Records about drawn shapes:
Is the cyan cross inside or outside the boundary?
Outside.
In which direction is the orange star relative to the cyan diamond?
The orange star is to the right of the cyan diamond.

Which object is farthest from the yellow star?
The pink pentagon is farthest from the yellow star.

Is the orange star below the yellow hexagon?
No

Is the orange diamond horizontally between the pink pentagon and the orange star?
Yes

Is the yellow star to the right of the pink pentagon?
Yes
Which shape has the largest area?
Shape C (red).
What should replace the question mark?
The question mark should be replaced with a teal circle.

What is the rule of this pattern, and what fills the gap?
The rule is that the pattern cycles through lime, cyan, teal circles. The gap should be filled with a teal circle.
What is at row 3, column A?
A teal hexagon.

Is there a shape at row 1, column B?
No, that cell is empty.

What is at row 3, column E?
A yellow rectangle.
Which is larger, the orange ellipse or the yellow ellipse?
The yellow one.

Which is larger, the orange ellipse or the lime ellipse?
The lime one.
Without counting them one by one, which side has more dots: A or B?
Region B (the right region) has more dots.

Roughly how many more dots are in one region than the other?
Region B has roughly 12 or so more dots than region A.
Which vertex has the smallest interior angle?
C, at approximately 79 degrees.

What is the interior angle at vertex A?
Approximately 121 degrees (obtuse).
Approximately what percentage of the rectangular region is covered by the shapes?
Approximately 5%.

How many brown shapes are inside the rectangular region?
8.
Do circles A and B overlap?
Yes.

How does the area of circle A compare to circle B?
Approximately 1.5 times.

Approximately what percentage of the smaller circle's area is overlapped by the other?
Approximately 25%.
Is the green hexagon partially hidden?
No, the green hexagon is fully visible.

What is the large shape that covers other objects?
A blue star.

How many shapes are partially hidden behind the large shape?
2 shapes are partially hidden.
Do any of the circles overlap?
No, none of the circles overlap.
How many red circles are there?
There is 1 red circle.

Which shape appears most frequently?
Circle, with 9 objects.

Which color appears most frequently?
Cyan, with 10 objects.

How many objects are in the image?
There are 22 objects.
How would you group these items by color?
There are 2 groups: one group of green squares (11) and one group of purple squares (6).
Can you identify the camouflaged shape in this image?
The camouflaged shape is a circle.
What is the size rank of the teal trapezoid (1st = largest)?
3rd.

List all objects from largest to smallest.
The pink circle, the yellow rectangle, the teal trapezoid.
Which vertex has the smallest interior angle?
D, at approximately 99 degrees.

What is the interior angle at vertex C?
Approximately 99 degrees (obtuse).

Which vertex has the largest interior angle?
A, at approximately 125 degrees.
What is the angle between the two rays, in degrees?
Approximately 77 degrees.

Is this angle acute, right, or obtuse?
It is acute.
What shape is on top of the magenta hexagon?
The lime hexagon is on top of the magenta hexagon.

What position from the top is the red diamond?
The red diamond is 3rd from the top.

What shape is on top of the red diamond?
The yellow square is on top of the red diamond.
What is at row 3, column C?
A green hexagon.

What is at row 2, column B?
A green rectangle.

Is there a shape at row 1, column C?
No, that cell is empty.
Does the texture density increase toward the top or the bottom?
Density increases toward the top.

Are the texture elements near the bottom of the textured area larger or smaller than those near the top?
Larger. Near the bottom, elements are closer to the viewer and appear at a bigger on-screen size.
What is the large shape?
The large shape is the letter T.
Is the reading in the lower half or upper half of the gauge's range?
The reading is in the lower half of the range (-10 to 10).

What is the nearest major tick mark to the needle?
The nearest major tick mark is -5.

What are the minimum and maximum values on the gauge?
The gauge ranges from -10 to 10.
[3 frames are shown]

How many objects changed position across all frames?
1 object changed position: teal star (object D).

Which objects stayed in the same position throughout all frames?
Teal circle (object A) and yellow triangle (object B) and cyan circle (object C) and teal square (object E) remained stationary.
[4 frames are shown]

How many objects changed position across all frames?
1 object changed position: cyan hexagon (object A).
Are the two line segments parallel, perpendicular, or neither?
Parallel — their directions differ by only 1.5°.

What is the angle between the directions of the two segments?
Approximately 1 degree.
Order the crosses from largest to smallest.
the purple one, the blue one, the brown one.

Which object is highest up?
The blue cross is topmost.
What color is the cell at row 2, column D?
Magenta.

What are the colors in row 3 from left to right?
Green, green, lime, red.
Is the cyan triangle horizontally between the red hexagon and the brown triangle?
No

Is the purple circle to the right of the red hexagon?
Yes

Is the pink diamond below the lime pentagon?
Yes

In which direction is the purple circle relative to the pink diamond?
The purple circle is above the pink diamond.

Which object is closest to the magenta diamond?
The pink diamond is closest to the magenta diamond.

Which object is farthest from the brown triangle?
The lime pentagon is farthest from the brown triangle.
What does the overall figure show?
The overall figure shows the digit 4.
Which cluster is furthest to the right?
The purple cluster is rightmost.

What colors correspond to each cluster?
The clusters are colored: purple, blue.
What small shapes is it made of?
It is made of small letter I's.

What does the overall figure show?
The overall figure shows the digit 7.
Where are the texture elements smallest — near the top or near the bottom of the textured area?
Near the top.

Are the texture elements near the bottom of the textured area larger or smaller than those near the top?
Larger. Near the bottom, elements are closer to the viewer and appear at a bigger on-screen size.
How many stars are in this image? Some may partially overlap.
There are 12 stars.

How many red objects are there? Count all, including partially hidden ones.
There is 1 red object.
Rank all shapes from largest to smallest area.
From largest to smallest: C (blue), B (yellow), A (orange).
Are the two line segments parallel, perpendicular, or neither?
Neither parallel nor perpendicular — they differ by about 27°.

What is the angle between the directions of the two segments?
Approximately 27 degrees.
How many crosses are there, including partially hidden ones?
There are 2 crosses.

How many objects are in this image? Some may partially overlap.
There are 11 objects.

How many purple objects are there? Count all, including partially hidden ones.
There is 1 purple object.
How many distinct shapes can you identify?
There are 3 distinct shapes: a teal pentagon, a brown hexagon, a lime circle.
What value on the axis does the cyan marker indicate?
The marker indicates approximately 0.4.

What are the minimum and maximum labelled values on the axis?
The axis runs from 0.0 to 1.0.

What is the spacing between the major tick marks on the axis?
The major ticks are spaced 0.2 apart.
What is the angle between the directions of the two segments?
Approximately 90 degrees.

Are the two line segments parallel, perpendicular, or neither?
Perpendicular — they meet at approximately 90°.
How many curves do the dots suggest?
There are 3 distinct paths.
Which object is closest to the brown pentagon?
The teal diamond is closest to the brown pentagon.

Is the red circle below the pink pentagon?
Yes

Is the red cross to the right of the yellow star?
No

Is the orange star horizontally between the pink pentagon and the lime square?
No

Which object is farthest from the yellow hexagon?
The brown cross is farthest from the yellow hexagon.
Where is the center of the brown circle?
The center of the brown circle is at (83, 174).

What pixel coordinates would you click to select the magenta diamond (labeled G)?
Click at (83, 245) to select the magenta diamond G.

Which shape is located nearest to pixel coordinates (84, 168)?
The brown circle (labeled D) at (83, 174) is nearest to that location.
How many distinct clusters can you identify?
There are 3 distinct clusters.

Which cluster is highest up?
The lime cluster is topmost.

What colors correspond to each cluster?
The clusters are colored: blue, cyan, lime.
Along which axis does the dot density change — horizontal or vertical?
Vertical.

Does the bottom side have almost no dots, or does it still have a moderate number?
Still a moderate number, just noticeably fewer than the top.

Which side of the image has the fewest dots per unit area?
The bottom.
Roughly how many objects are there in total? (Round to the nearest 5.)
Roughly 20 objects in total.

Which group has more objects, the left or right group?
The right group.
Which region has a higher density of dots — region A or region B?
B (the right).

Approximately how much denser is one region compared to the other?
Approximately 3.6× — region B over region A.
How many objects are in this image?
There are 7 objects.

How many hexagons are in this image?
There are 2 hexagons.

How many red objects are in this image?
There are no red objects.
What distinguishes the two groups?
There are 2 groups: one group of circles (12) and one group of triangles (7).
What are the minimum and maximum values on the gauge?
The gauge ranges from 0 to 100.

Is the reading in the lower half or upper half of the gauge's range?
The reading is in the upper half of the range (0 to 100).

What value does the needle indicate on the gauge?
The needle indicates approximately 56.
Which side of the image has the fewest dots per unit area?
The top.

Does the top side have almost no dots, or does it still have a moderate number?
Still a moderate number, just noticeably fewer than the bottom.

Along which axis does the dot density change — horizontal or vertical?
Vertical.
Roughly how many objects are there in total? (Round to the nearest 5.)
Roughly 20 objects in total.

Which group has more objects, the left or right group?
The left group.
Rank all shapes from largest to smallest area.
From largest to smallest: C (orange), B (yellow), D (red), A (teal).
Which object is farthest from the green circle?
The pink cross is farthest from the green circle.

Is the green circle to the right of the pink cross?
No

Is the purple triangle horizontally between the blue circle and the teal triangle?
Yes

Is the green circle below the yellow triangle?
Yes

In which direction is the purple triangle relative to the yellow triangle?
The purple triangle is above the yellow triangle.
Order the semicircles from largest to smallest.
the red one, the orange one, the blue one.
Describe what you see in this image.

Instructions to follow: Among the lines of the material, find those that hold the word "shown" and copy them.

The output:
[3 frames are shown]
[4 frames are shown]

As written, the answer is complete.